Work to be completed: Pictures do not belong in the copy; quote every entry below exactly.

(Records from a data source)

·····

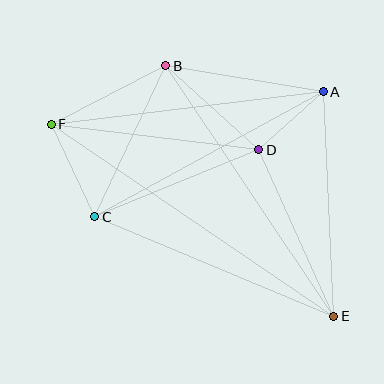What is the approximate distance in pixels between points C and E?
The distance between C and E is approximately 259 pixels.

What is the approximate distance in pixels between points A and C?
The distance between A and C is approximately 261 pixels.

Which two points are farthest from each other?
Points E and F are farthest from each other.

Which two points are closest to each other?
Points A and D are closest to each other.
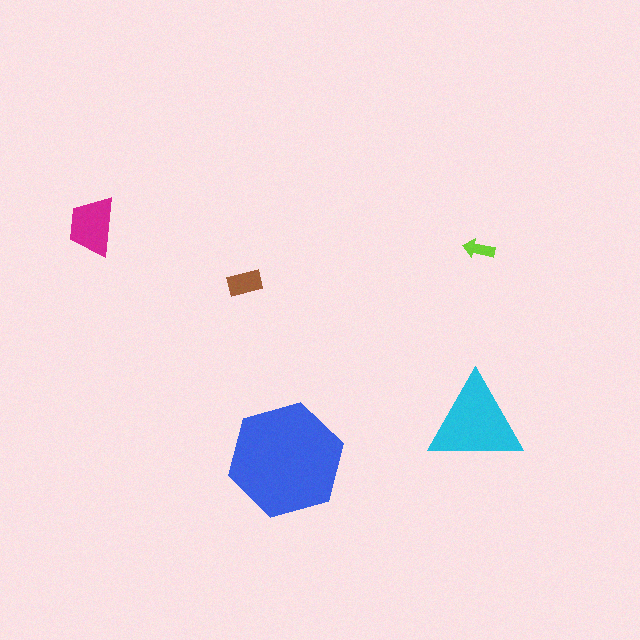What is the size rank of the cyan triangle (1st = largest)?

·····

Answer for the task:
What is the approximate distance in pixels between points C and E?
The distance between C and E is approximately 259 pixels.

What is the approximate distance in pixels between points A and C?
The distance between A and C is approximately 261 pixels.

Which two points are farthest from each other?
Points E and F are farthest from each other.

Which two points are closest to each other?
Points A and D are closest to each other.
What is the size rank of the cyan triangle (1st = largest)?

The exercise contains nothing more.